## SHORT PROBLEM
All the entries need to be quoted exactly, apart from the pictures, which you should drop.

## DATA ENTRIES
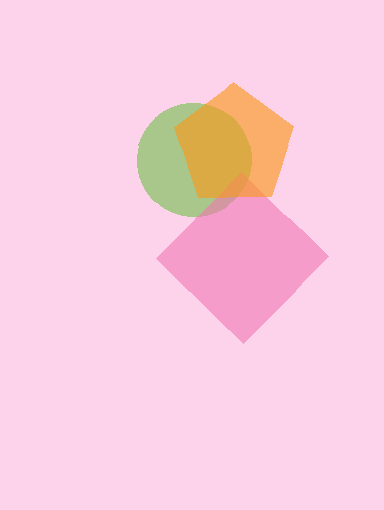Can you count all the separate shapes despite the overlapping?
Yes, there are 3 separate shapes.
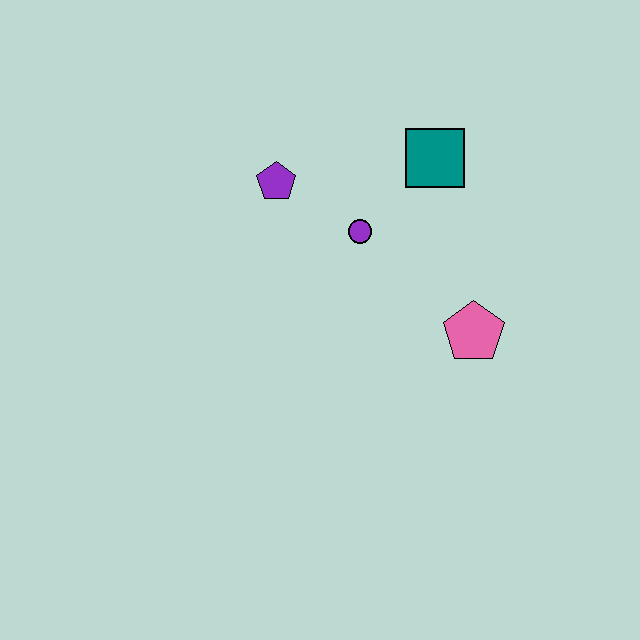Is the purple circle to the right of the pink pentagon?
No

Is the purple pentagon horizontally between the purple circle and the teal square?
No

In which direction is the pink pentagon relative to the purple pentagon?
The pink pentagon is to the right of the purple pentagon.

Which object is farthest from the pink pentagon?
The purple pentagon is farthest from the pink pentagon.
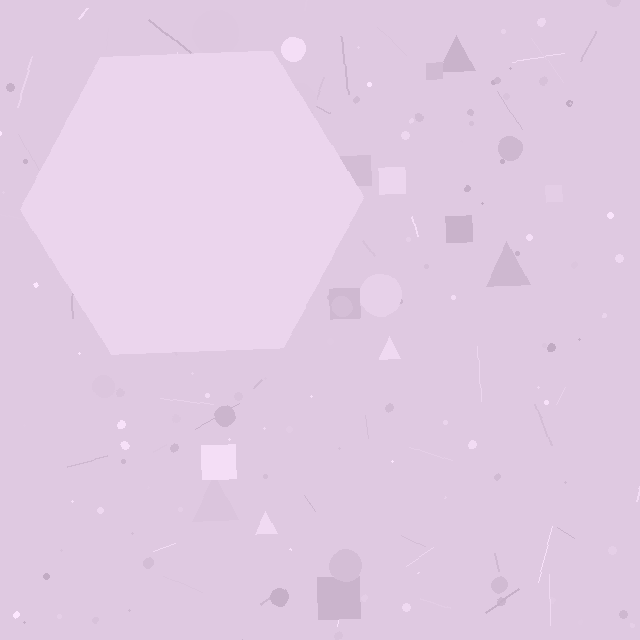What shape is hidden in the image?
A hexagon is hidden in the image.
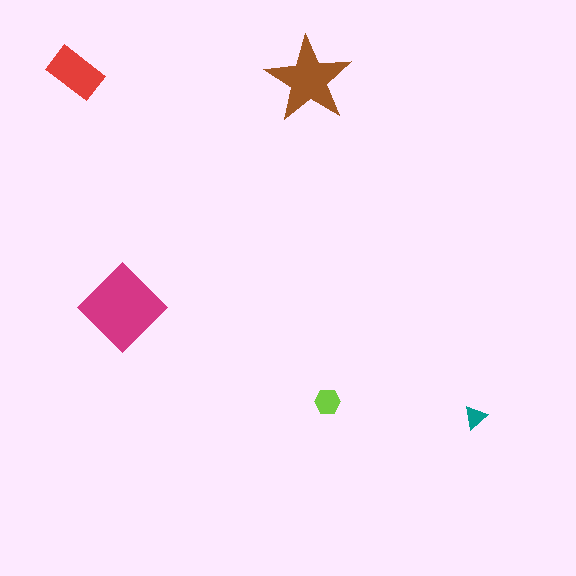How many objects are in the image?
There are 5 objects in the image.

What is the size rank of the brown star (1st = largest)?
2nd.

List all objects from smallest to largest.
The teal triangle, the lime hexagon, the red rectangle, the brown star, the magenta diamond.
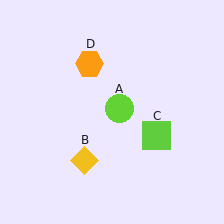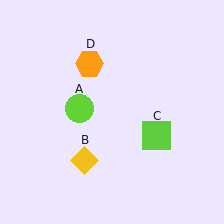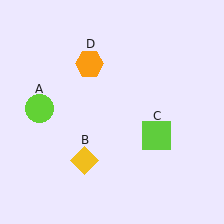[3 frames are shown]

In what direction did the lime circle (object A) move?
The lime circle (object A) moved left.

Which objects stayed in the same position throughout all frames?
Yellow diamond (object B) and lime square (object C) and orange hexagon (object D) remained stationary.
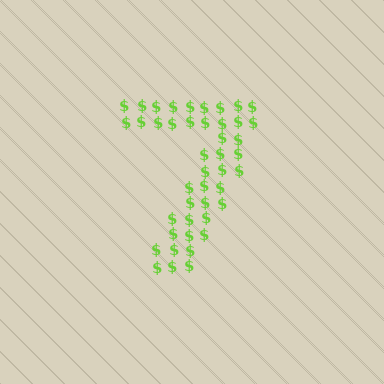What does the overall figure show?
The overall figure shows the digit 7.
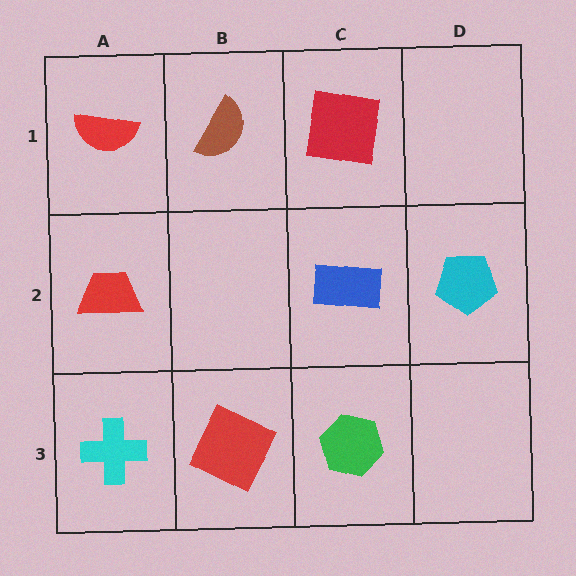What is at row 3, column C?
A green hexagon.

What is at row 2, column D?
A cyan pentagon.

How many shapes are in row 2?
3 shapes.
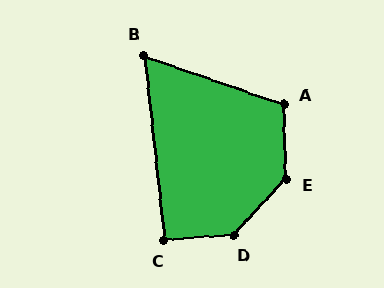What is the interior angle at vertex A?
Approximately 111 degrees (obtuse).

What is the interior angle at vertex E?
Approximately 136 degrees (obtuse).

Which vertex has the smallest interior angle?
B, at approximately 65 degrees.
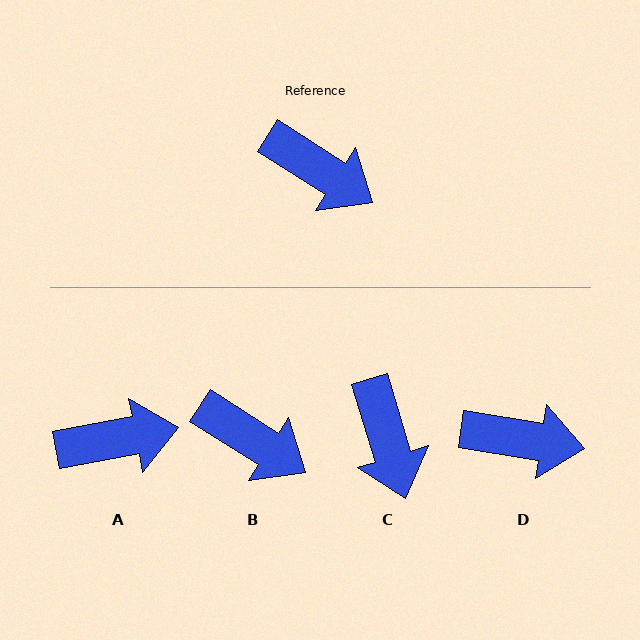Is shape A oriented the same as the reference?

## RESULT OF THIS TASK
Can you count all the separate shapes despite the overlapping?
Yes, there are 3 separate shapes.
Is the purple circle to the right of the pink pentagon?
No

Is the purple pentagon horizontally between the purple circle and the teal square?
No

In which direction is the pink pentagon relative to the purple pentagon?
The pink pentagon is to the right of the purple pentagon.

Which object is farthest from the pink pentagon?
The purple pentagon is farthest from the pink pentagon.
What shape is hidden in the image?
A hexagon is hidden in the image.
How many objects are in the image?
There are 5 objects in the image.

What is the size rank of the brown star (1st = largest)?
2nd.

List all objects from smallest to largest.
The teal triangle, the lime hexagon, the red rectangle, the brown star, the magenta diamond.
[3 frames are shown]

In what direction did the lime circle (object A) move?
The lime circle (object A) moved left.

Which objects stayed in the same position throughout all frames?
Yellow diamond (object B) and lime square (object C) and orange hexagon (object D) remained stationary.
What does the overall figure show?
The overall figure shows the digit 7.
What is at row 3, column C?
A green hexagon.

What is at row 2, column D?
A cyan pentagon.

How many shapes are in row 2?
3 shapes.
What is the interior angle at vertex A?
Approximately 111 degrees (obtuse).

What is the interior angle at vertex E?
Approximately 136 degrees (obtuse).

Which vertex has the smallest interior angle?
B, at approximately 65 degrees.
Is shape A oriented the same as the reference?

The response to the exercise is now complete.